Job
Quote, verbatim, all material below, without pictures.

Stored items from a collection
◆ ◆ ◆ ◆

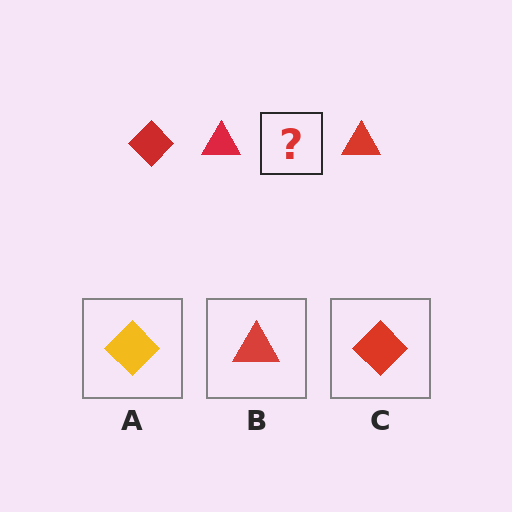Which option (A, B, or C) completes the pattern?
C.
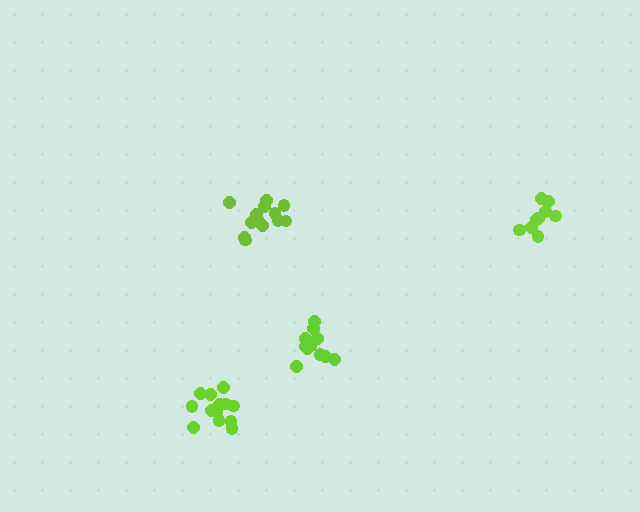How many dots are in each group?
Group 1: 13 dots, Group 2: 9 dots, Group 3: 13 dots, Group 4: 13 dots (48 total).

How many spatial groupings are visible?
There are 4 spatial groupings.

◆ ◆ ◆ ◆

Task answer
Which option (A, B, or C) completes the pattern?
C.
How many dots are in each group?
Group 1: 13 dots, Group 2: 9 dots, Group 3: 13 dots, Group 4: 13 dots (48 total).

How many spatial groupings are visible?
There are 4 spatial groupings.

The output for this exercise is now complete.